BEGIN
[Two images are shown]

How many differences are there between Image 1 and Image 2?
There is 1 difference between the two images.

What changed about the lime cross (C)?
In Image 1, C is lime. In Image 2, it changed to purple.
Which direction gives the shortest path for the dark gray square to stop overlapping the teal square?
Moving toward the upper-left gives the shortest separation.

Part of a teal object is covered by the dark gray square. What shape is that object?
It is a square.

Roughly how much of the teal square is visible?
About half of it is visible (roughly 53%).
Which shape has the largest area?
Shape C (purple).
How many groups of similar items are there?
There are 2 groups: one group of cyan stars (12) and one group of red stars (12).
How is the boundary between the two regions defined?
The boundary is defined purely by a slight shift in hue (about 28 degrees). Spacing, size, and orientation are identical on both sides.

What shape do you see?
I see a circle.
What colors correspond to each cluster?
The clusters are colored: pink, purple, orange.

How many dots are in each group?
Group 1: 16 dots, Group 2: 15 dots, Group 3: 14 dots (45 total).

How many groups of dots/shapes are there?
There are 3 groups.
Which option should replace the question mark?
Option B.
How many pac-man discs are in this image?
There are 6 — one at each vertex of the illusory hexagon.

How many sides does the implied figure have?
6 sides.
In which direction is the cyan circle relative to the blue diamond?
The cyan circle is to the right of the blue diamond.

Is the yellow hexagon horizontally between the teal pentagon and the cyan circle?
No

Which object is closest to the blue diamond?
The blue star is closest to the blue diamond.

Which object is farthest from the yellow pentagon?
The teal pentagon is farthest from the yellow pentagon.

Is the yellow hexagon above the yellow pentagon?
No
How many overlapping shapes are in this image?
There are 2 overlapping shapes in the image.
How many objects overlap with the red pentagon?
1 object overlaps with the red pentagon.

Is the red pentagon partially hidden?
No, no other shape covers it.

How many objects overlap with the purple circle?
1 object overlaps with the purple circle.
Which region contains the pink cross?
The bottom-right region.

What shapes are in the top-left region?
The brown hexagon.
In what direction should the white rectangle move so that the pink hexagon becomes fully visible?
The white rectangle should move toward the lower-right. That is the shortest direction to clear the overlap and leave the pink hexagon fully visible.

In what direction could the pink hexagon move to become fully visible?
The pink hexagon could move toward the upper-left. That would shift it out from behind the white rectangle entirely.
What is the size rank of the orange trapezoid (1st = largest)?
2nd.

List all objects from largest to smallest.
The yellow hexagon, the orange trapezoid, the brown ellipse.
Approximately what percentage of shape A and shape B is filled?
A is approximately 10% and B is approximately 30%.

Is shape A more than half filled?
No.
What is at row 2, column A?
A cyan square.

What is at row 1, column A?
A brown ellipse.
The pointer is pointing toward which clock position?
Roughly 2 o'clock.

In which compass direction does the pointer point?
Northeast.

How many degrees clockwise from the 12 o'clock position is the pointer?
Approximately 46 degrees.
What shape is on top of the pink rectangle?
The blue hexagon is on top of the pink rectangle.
END
▶ _Short task_: Go back to the listing above and please repeat it exactly.

▶ _Reply to the exercise_:
[Two images are shown]

How many differences are there between Image 1 and Image 2?
There is 1 difference between the two images.

What changed about the lime cross (C)?
In Image 1, C is lime. In Image 2, it changed to purple.
Which direction gives the shortest path for the dark gray square to stop overlapping the teal square?
Moving toward the upper-left gives the shortest separation.

Part of a teal object is covered by the dark gray square. What shape is that object?
It is a square.

Roughly how much of the teal square is visible?
About half of it is visible (roughly 53%).
Which shape has the largest area?
Shape C (purple).
How many groups of similar items are there?
There are 2 groups: one group of cyan stars (12) and one group of red stars (12).
How is the boundary between the two regions defined?
The boundary is defined purely by a slight shift in hue (about 28 degrees). Spacing, size, and orientation are identical on both sides.

What shape do you see?
I see a circle.
What colors correspond to each cluster?
The clusters are colored: pink, purple, orange.

How many dots are in each group?
Group 1: 16 dots, Group 2: 15 dots, Group 3: 14 dots (45 total).

How many groups of dots/shapes are there?
There are 3 groups.
Which option should replace the question mark?
Option B.
How many pac-man discs are in this image?
There are 6 — one at each vertex of the illusory hexagon.

How many sides does the implied figure have?
6 sides.
In which direction is the cyan circle relative to the blue diamond?
The cyan circle is to the right of the blue diamond.

Is the yellow hexagon horizontally between the teal pentagon and the cyan circle?
No

Which object is closest to the blue diamond?
The blue star is closest to the blue diamond.

Which object is farthest from the yellow pentagon?
The teal pentagon is farthest from the yellow pentagon.

Is the yellow hexagon above the yellow pentagon?
No
How many overlapping shapes are in this image?
There are 2 overlapping shapes in the image.
How many objects overlap with the red pentagon?
1 object overlaps with the red pentagon.

Is the red pentagon partially hidden?
No, no other shape covers it.

How many objects overlap with the purple circle?
1 object overlaps with the purple circle.
Which region contains the pink cross?
The bottom-right region.

What shapes are in the top-left region?
The brown hexagon.
In what direction should the white rectangle move so that the pink hexagon becomes fully visible?
The white rectangle should move toward the lower-right. That is the shortest direction to clear the overlap and leave the pink hexagon fully visible.

In what direction could the pink hexagon move to become fully visible?
The pink hexagon could move toward the upper-left. That would shift it out from behind the white rectangle entirely.
What is the size rank of the orange trapezoid (1st = largest)?
2nd.

List all objects from largest to smallest.
The yellow hexagon, the orange trapezoid, the brown ellipse.
Approximately what percentage of shape A and shape B is filled?
A is approximately 10% and B is approximately 30%.

Is shape A more than half filled?
No.
What is at row 2, column A?
A cyan square.

What is at row 1, column A?
A brown ellipse.
The pointer is pointing toward which clock position?
Roughly 2 o'clock.

In which compass direction does the pointer point?
Northeast.

How many degrees clockwise from the 12 o'clock position is the pointer?
Approximately 46 degrees.
What shape is on top of the pink rectangle?
The blue hexagon is on top of the pink rectangle.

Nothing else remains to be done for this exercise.